── Information provided ──

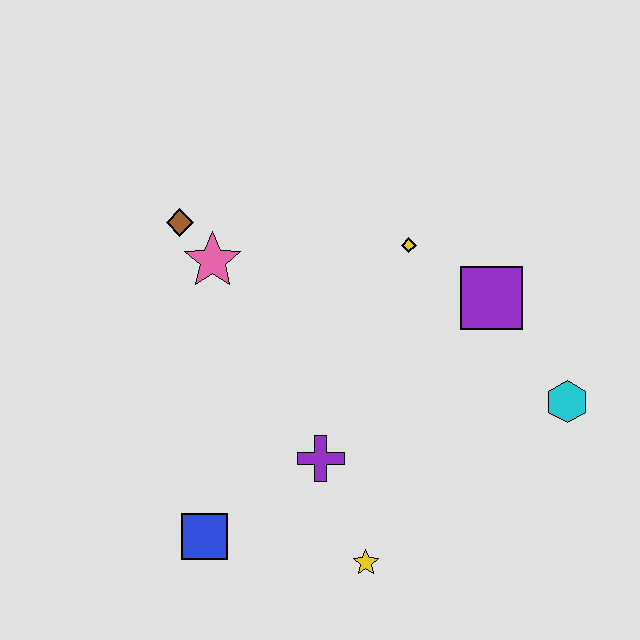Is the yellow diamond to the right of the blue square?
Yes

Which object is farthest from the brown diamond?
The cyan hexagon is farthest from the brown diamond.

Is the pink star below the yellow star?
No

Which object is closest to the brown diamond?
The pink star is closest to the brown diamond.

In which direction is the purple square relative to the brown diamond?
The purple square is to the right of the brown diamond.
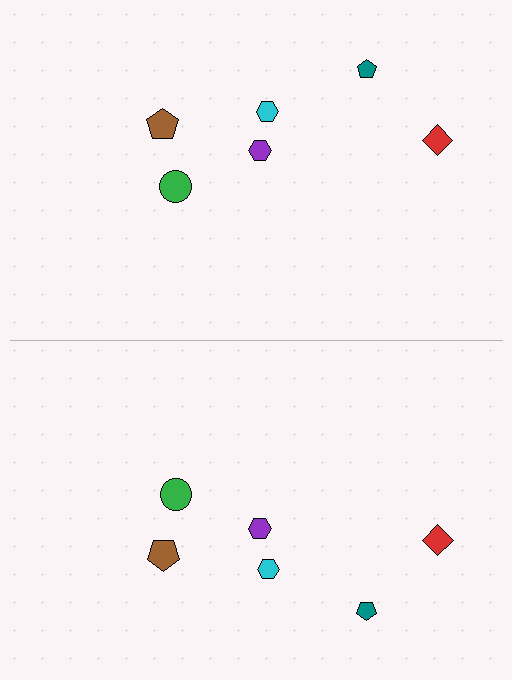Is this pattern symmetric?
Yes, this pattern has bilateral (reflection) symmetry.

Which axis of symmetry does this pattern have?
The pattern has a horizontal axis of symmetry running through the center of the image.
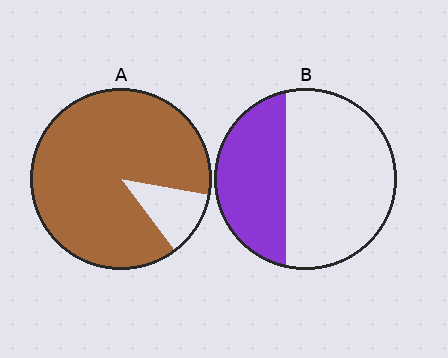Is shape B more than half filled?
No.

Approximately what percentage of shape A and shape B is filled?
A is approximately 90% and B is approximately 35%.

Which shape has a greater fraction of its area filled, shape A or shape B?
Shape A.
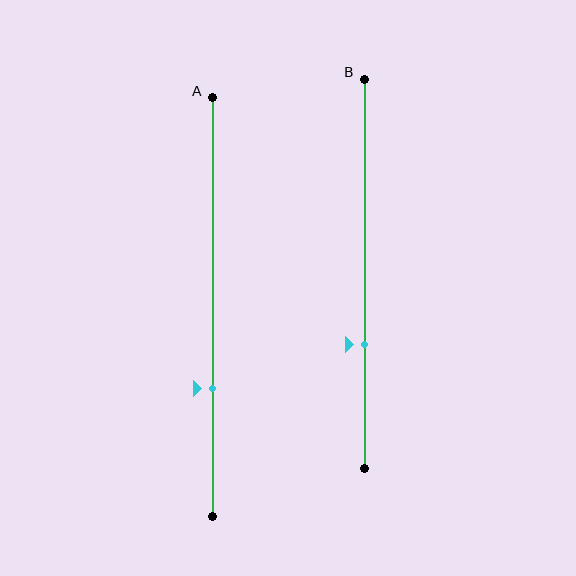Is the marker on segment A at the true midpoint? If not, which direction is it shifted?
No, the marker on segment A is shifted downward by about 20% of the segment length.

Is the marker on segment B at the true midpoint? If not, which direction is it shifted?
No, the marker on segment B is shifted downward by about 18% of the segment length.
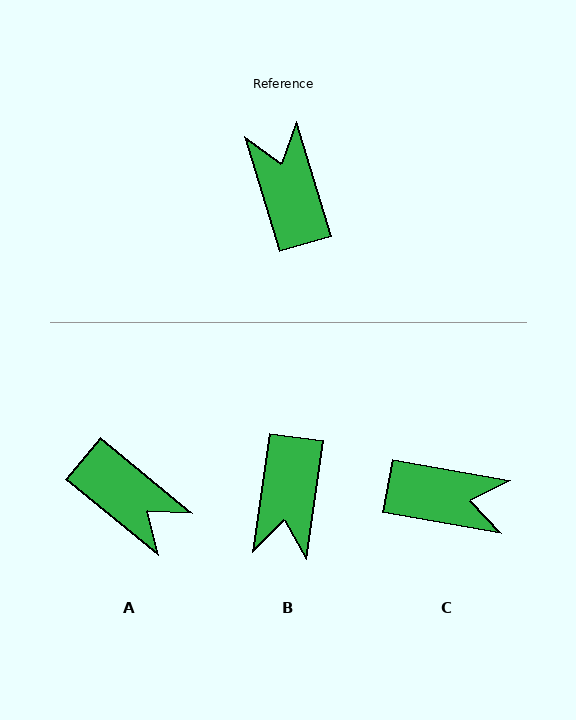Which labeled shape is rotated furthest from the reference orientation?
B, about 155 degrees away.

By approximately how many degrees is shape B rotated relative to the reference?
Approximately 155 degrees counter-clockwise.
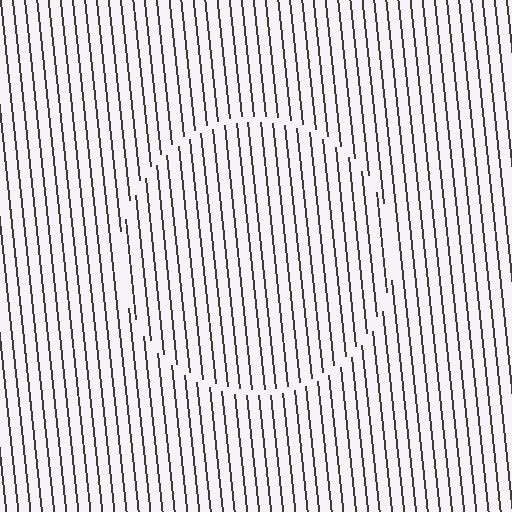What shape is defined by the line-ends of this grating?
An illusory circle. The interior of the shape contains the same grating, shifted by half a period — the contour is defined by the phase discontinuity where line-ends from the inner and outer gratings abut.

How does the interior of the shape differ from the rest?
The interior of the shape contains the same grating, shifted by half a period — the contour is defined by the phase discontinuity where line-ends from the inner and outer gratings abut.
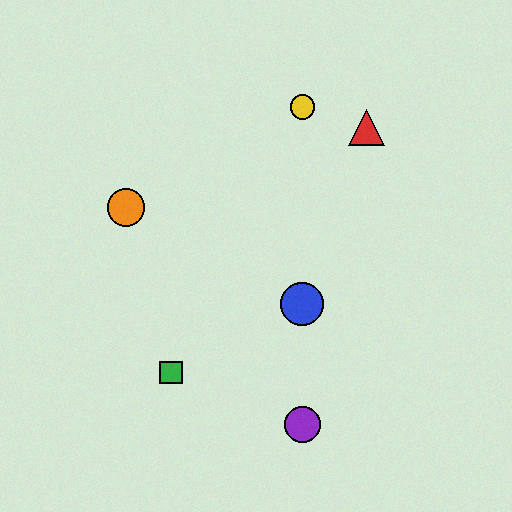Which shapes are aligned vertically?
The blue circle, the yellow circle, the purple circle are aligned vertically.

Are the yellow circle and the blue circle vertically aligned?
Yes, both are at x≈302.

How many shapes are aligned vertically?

───

Produce an exact repeat of the lines from the one containing "Are the yellow" through the last line of the data, and nothing more.

Are the yellow circle and the blue circle vertically aligned?
Yes, both are at x≈302.

How many shapes are aligned vertically?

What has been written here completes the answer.